Geometry dataset question entries:
===
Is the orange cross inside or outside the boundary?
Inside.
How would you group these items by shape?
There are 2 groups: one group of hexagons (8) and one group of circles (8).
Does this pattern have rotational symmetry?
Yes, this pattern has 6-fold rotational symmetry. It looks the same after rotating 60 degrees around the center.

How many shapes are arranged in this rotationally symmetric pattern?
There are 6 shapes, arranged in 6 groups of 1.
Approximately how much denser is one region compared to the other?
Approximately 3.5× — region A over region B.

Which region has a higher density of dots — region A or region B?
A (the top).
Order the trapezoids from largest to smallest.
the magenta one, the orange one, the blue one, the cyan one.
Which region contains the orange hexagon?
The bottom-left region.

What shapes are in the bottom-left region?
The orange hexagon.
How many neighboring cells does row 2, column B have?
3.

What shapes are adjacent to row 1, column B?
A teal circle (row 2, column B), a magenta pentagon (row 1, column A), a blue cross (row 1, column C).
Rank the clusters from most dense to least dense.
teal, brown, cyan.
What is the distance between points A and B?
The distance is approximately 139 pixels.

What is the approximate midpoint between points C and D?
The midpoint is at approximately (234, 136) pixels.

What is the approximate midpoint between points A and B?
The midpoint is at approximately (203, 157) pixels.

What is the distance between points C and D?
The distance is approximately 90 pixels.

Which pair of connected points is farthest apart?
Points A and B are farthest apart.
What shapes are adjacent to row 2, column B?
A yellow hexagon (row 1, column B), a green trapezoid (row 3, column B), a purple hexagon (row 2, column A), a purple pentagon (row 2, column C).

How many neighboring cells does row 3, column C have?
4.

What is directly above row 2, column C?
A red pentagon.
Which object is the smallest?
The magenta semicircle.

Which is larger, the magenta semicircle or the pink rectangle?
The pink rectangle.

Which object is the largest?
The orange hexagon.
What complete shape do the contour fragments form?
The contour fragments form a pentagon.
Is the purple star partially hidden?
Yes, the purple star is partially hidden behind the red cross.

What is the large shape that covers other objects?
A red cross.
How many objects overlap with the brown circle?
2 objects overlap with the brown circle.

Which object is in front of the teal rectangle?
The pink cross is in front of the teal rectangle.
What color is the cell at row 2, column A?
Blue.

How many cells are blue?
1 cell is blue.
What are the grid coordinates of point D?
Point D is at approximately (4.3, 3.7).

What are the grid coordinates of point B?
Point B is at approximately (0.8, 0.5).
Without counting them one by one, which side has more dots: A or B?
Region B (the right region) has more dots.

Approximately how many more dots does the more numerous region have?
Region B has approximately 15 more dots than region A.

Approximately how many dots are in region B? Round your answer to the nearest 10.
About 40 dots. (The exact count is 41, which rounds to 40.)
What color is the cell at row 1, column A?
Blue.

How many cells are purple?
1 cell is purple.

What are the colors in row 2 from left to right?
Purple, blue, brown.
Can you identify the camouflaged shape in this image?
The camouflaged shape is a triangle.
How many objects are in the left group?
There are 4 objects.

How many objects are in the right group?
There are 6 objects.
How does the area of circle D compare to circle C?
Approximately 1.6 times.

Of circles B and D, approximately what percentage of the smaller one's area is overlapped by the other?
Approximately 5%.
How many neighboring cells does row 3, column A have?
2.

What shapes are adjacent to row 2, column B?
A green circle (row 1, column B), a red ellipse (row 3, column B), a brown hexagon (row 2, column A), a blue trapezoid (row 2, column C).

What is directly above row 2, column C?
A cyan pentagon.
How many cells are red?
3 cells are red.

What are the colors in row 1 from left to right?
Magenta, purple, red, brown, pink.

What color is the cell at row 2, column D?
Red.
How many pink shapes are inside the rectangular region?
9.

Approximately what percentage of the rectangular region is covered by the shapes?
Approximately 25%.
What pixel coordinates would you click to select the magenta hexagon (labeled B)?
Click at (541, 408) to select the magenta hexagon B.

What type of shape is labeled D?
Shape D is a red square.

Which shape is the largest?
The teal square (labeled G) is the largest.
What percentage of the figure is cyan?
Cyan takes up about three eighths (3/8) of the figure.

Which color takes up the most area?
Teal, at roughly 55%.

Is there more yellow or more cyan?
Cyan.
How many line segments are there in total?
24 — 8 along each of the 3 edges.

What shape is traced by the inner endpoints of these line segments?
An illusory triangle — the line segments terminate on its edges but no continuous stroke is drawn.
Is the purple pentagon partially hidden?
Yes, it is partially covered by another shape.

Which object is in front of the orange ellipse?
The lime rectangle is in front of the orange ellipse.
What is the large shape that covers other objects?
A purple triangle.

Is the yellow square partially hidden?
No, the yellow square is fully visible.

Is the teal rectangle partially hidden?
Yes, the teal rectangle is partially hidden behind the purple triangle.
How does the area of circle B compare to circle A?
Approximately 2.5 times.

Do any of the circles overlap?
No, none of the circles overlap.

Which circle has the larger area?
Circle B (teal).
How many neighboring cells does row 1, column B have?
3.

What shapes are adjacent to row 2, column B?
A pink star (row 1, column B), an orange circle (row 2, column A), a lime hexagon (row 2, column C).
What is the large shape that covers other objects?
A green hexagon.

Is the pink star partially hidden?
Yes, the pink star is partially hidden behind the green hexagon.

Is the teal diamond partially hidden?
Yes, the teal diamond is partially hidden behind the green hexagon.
===
▸ Task prompt: The answer must be all of the entries, restated exactly.

▸ Answer to the problem:
Is the orange cross inside or outside the boundary?
Inside.
How would you group these items by shape?
There are 2 groups: one group of hexagons (8) and one group of circles (8).
Does this pattern have rotational symmetry?
Yes, this pattern has 6-fold rotational symmetry. It looks the same after rotating 60 degrees around the center.

How many shapes are arranged in this rotationally symmetric pattern?
There are 6 shapes, arranged in 6 groups of 1.
Approximately how much denser is one region compared to the other?
Approximately 3.5× — region A over region B.

Which region has a higher density of dots — region A or region B?
A (the top).
Order the trapezoids from largest to smallest.
the magenta one, the orange one, the blue one, the cyan one.
Which region contains the orange hexagon?
The bottom-left region.

What shapes are in the bottom-left region?
The orange hexagon.
How many neighboring cells does row 2, column B have?
3.

What shapes are adjacent to row 1, column B?
A teal circle (row 2, column B), a magenta pentagon (row 1, column A), a blue cross (row 1, column C).
Rank the clusters from most dense to least dense.
teal, brown, cyan.
What is the distance between points A and B?
The distance is approximately 139 pixels.

What is the approximate midpoint between points C and D?
The midpoint is at approximately (234, 136) pixels.

What is the approximate midpoint between points A and B?
The midpoint is at approximately (203, 157) pixels.

What is the distance between points C and D?
The distance is approximately 90 pixels.

Which pair of connected points is farthest apart?
Points A and B are farthest apart.
What shapes are adjacent to row 2, column B?
A yellow hexagon (row 1, column B), a green trapezoid (row 3, column B), a purple hexagon (row 2, column A), a purple pentagon (row 2, column C).

How many neighboring cells does row 3, column C have?
4.

What is directly above row 2, column C?
A red pentagon.
Which object is the smallest?
The magenta semicircle.

Which is larger, the magenta semicircle or the pink rectangle?
The pink rectangle.

Which object is the largest?
The orange hexagon.
What complete shape do the contour fragments form?
The contour fragments form a pentagon.
Is the purple star partially hidden?
Yes, the purple star is partially hidden behind the red cross.

What is the large shape that covers other objects?
A red cross.
How many objects overlap with the brown circle?
2 objects overlap with the brown circle.

Which object is in front of the teal rectangle?
The pink cross is in front of the teal rectangle.
What color is the cell at row 2, column A?
Blue.

How many cells are blue?
1 cell is blue.
What are the grid coordinates of point D?
Point D is at approximately (4.3, 3.7).

What are the grid coordinates of point B?
Point B is at approximately (0.8, 0.5).
Without counting them one by one, which side has more dots: A or B?
Region B (the right region) has more dots.

Approximately how many more dots does the more numerous region have?
Region B has approximately 15 more dots than region A.

Approximately how many dots are in region B? Round your answer to the nearest 10.
About 40 dots. (The exact count is 41, which rounds to 40.)
What color is the cell at row 1, column A?
Blue.

How many cells are purple?
1 cell is purple.

What are the colors in row 2 from left to right?
Purple, blue, brown.
Can you identify the camouflaged shape in this image?
The camouflaged shape is a triangle.
How many objects are in the left group?
There are 4 objects.

How many objects are in the right group?
There are 6 objects.
How does the area of circle D compare to circle C?
Approximately 1.6 times.

Of circles B and D, approximately what percentage of the smaller one's area is overlapped by the other?
Approximately 5%.
How many neighboring cells does row 3, column A have?
2.

What shapes are adjacent to row 2, column B?
A green circle (row 1, column B), a red ellipse (row 3, column B), a brown hexagon (row 2, column A), a blue trapezoid (row 2, column C).

What is directly above row 2, column C?
A cyan pentagon.
How many cells are red?
3 cells are red.

What are the colors in row 1 from left to right?
Magenta, purple, red, brown, pink.

What color is the cell at row 2, column D?
Red.
How many pink shapes are inside the rectangular region?
9.

Approximately what percentage of the rectangular region is covered by the shapes?
Approximately 25%.
What pixel coordinates would you click to select the magenta hexagon (labeled B)?
Click at (541, 408) to select the magenta hexagon B.

What type of shape is labeled D?
Shape D is a red square.

Which shape is the largest?
The teal square (labeled G) is the largest.
What percentage of the figure is cyan?
Cyan takes up about three eighths (3/8) of the figure.

Which color takes up the most area?
Teal, at roughly 55%.

Is there more yellow or more cyan?
Cyan.
How many line segments are there in total?
24 — 8 along each of the 3 edges.

What shape is traced by the inner endpoints of these line segments?
An illusory triangle — the line segments terminate on its edges but no continuous stroke is drawn.
Is the purple pentagon partially hidden?
Yes, it is partially covered by another shape.

Which object is in front of the orange ellipse?
The lime rectangle is in front of the orange ellipse.
What is the large shape that covers other objects?
A purple triangle.

Is the yellow square partially hidden?
No, the yellow square is fully visible.

Is the teal rectangle partially hidden?
Yes, the teal rectangle is partially hidden behind the purple triangle.
How does the area of circle B compare to circle A?
Approximately 2.5 times.

Do any of the circles overlap?
No, none of the circles overlap.

Which circle has the larger area?
Circle B (teal).
How many neighboring cells does row 1, column B have?
3.

What shapes are adjacent to row 2, column B?
A pink star (row 1, column B), an orange circle (row 2, column A), a lime hexagon (row 2, column C).
What is the large shape that covers other objects?
A green hexagon.

Is the pink star partially hidden?
Yes, the pink star is partially hidden behind the green hexagon.

Is the teal diamond partially hidden?
Yes, the teal diamond is partially hidden behind the green hexagon.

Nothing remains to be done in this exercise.